** start RECORDS TO USE **

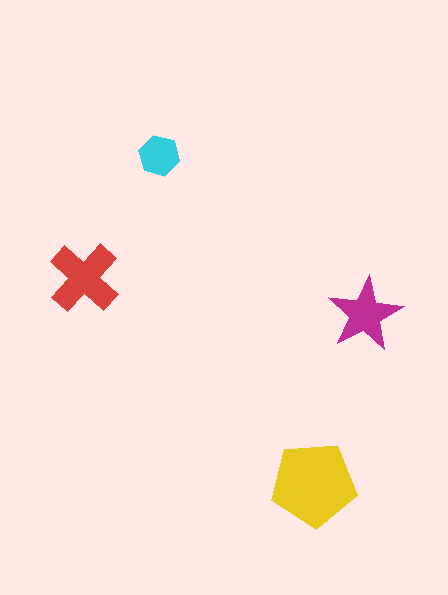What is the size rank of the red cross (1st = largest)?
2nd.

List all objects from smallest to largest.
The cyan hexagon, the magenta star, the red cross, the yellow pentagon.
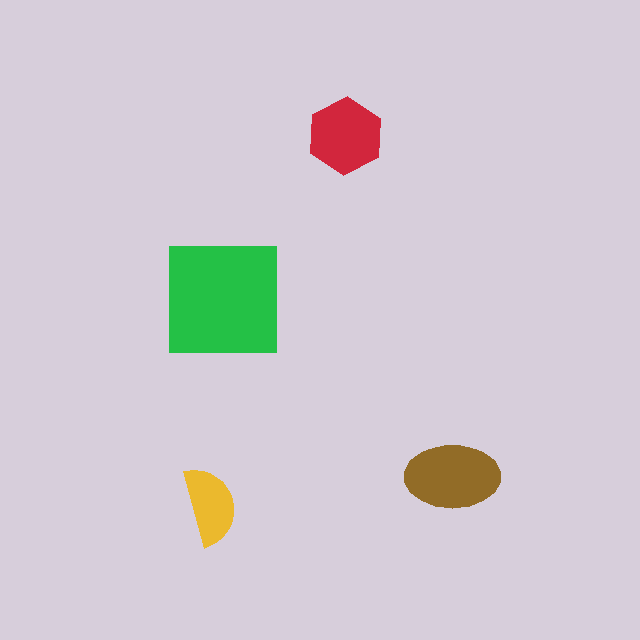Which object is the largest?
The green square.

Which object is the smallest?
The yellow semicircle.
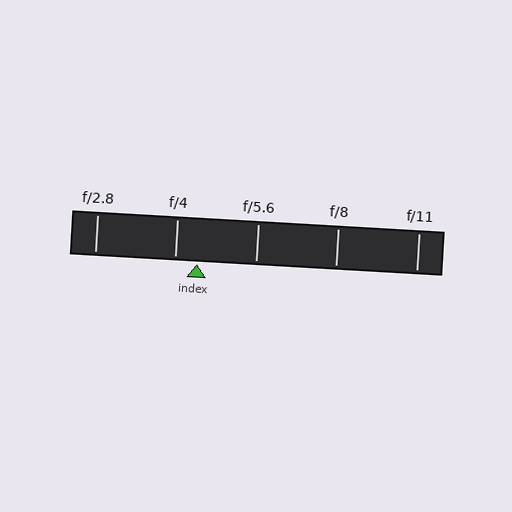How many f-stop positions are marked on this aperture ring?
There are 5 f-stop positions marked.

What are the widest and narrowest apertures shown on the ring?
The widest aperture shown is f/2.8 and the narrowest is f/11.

** end RECORDS TO USE **
** start RECORDS TO USE **

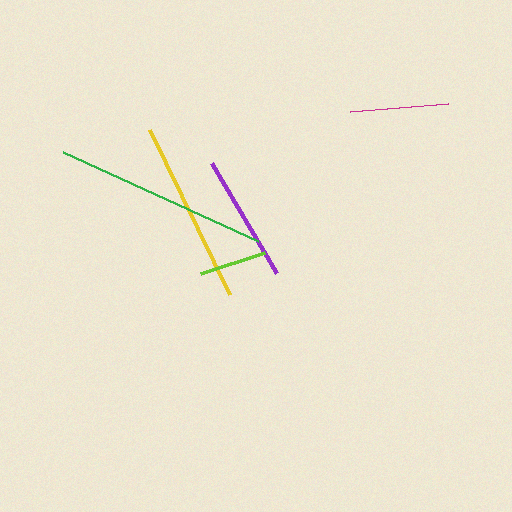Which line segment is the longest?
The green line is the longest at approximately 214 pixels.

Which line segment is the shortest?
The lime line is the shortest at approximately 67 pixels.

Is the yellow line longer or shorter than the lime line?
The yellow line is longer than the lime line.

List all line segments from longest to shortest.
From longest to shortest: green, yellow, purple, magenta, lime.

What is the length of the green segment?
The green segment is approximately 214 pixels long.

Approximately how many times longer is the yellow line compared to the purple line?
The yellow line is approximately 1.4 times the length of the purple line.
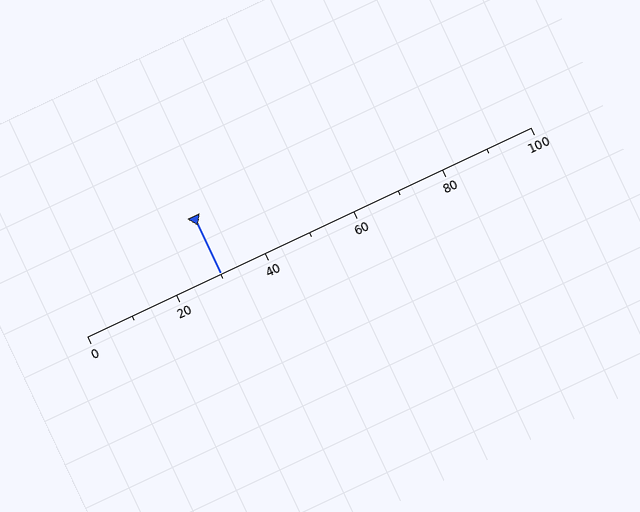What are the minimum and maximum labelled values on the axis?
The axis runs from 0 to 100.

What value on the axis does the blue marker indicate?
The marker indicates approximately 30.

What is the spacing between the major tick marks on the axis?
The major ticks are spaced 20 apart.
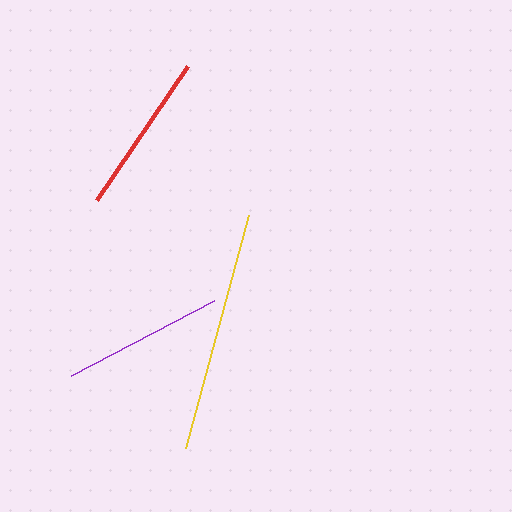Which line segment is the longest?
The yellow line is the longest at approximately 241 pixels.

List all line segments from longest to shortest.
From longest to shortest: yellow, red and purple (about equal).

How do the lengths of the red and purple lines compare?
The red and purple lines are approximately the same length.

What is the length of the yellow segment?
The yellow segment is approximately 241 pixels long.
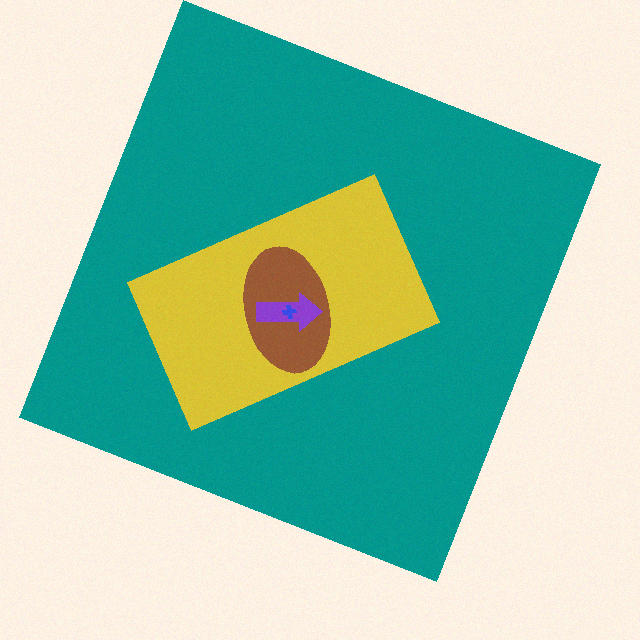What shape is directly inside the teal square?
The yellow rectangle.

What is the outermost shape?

** end RECORDS TO USE **

Copy exactly the material above from the line with "Is the yellow line longer" to the line with "What is the outermost shape?", ends included, and nothing else. Leave out any picture.

**WRITTEN RESPONSE:**
Is the yellow line longer or shorter than the lime line?
The yellow line is longer than the lime line.

List all line segments from longest to shortest.
From longest to shortest: green, yellow, purple, magenta, lime.

What is the length of the green segment?
The green segment is approximately 214 pixels long.

Approximately how many times longer is the yellow line compared to the purple line?
The yellow line is approximately 1.4 times the length of the purple line.
What are the minimum and maximum labelled values on the axis?
The axis runs from 0 to 100.

What value on the axis does the blue marker indicate?
The marker indicates approximately 30.

What is the spacing between the major tick marks on the axis?
The major ticks are spaced 20 apart.
Which line segment is the longest?
The yellow line is the longest at approximately 241 pixels.

List all line segments from longest to shortest.
From longest to shortest: yellow, red and purple (about equal).

How do the lengths of the red and purple lines compare?
The red and purple lines are approximately the same length.

What is the length of the yellow segment?
The yellow segment is approximately 241 pixels long.
What shape is directly inside the teal square?
The yellow rectangle.

What is the outermost shape?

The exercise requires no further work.